PROBLEM DESCRIPTION:
Repeat every record below exactly, but leave out any pictures.

────────────────

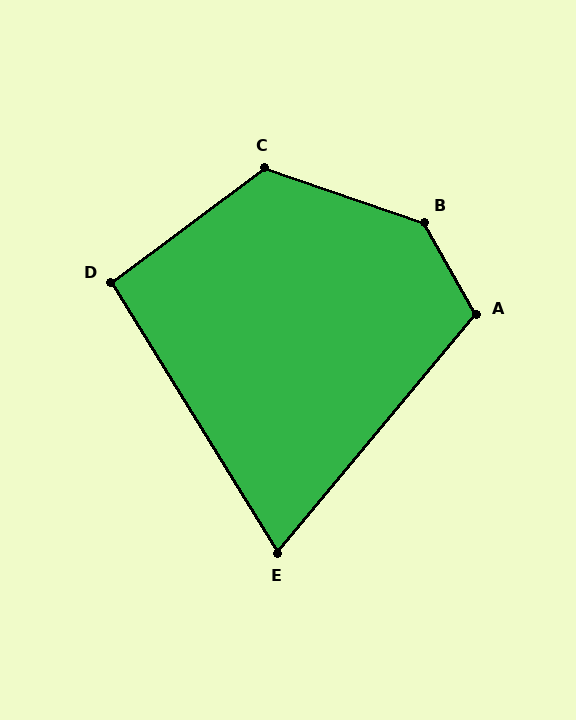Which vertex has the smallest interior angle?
E, at approximately 71 degrees.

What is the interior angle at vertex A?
Approximately 111 degrees (obtuse).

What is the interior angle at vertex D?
Approximately 95 degrees (obtuse, close to a right angle).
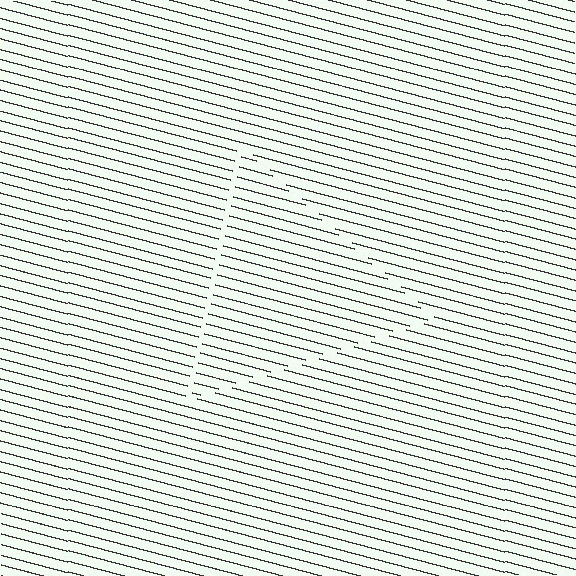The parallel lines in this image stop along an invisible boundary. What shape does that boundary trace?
An illusory triangle. The interior of the shape contains the same grating, shifted by half a period — the contour is defined by the phase discontinuity where line-ends from the inner and outer gratings abut.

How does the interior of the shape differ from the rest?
The interior of the shape contains the same grating, shifted by half a period — the contour is defined by the phase discontinuity where line-ends from the inner and outer gratings abut.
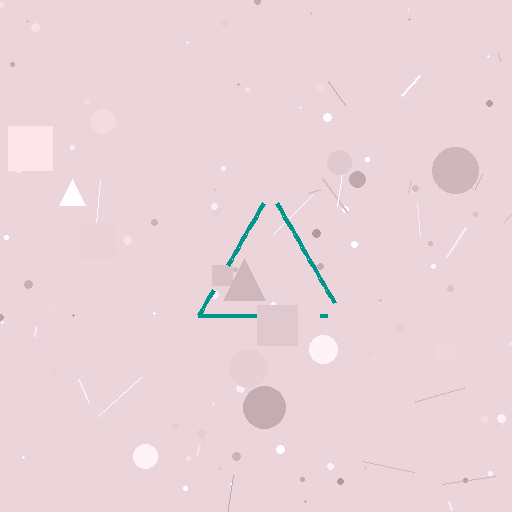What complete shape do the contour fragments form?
The contour fragments form a triangle.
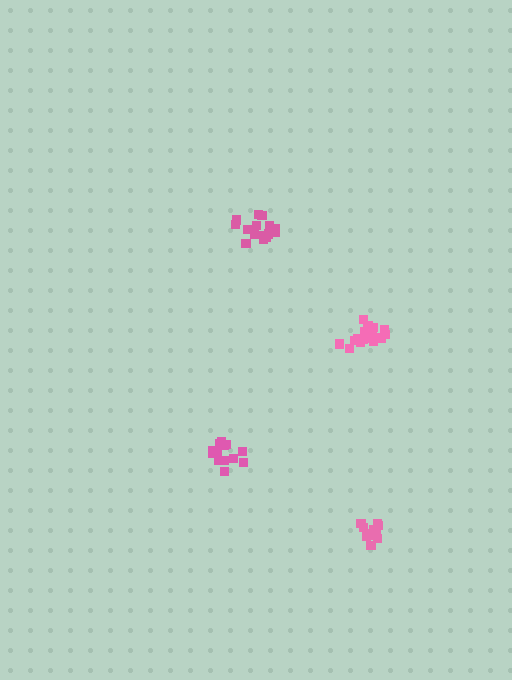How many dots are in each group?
Group 1: 13 dots, Group 2: 16 dots, Group 3: 16 dots, Group 4: 13 dots (58 total).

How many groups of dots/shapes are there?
There are 4 groups.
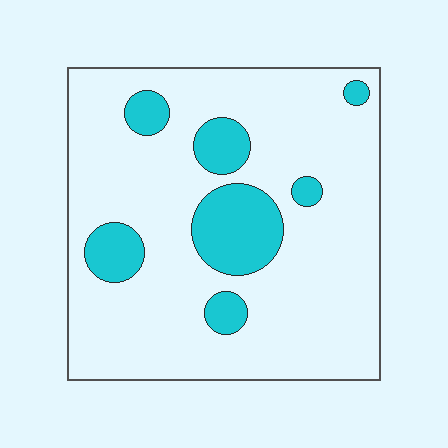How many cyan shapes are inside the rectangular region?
7.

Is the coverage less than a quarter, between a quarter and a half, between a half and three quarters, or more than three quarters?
Less than a quarter.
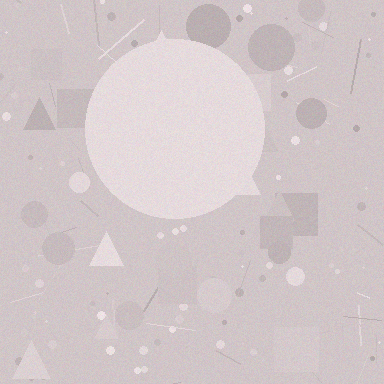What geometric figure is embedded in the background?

────────────────

WRITTEN RESPONSE:
Which vertex has the smallest interior angle?
E, at approximately 71 degrees.

What is the interior angle at vertex A?
Approximately 111 degrees (obtuse).

What is the interior angle at vertex D?
Approximately 95 degrees (obtuse, close to a right angle).
The parallel lines in this image stop along an invisible boundary. What shape does that boundary trace?
An illusory triangle. The interior of the shape contains the same grating, shifted by half a period — the contour is defined by the phase discontinuity where line-ends from the inner and outer gratings abut.

How does the interior of the shape differ from the rest?
The interior of the shape contains the same grating, shifted by half a period — the contour is defined by the phase discontinuity where line-ends from the inner and outer gratings abut.
What complete shape do the contour fragments form?
The contour fragments form a triangle.
How many dots are in each group?
Group 1: 13 dots, Group 2: 16 dots, Group 3: 16 dots, Group 4: 13 dots (58 total).

How many groups of dots/shapes are there?
There are 4 groups.
How many cyan shapes are inside the rectangular region?
7.

Is the coverage less than a quarter, between a quarter and a half, between a half and three quarters, or more than three quarters?
Less than a quarter.
What geometric figure is embedded in the background?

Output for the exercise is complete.